* Extracted records *
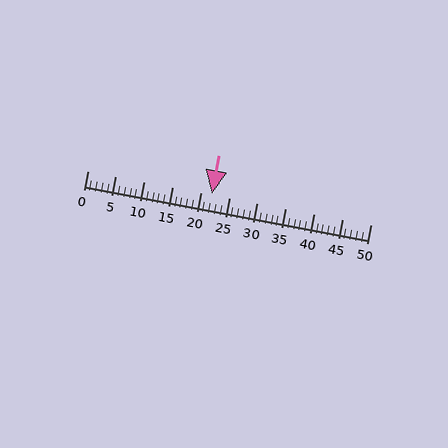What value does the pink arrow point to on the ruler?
--
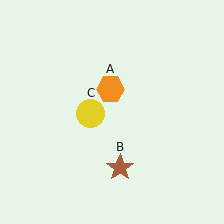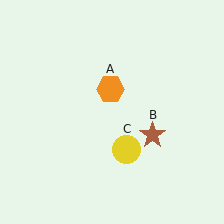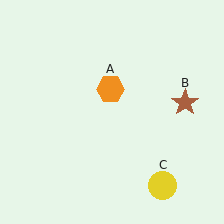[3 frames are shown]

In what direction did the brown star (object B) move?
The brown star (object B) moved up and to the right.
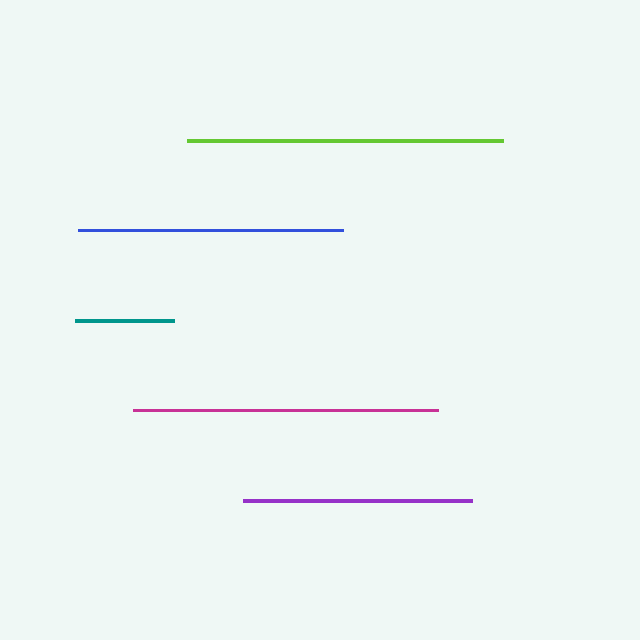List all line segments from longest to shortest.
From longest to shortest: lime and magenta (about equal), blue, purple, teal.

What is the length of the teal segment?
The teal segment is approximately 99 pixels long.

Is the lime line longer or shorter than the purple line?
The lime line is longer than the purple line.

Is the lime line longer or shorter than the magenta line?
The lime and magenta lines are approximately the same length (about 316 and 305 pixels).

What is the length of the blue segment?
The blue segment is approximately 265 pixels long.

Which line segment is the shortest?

* The request *
Look above for the line with "List all line" and the line with "Which line segment is the shortest?"; set down those two lines and all lines between them exactly, without pictures and without anything else.

* Answer to the task *
List all line segments from longest to shortest.
From longest to shortest: lime and magenta (about equal), blue, purple, teal.

What is the length of the teal segment?
The teal segment is approximately 99 pixels long.

Is the lime line longer or shorter than the purple line?
The lime line is longer than the purple line.

Is the lime line longer or shorter than the magenta line?
The lime and magenta lines are approximately the same length (about 316 and 305 pixels).

What is the length of the blue segment?
The blue segment is approximately 265 pixels long.

Which line segment is the shortest?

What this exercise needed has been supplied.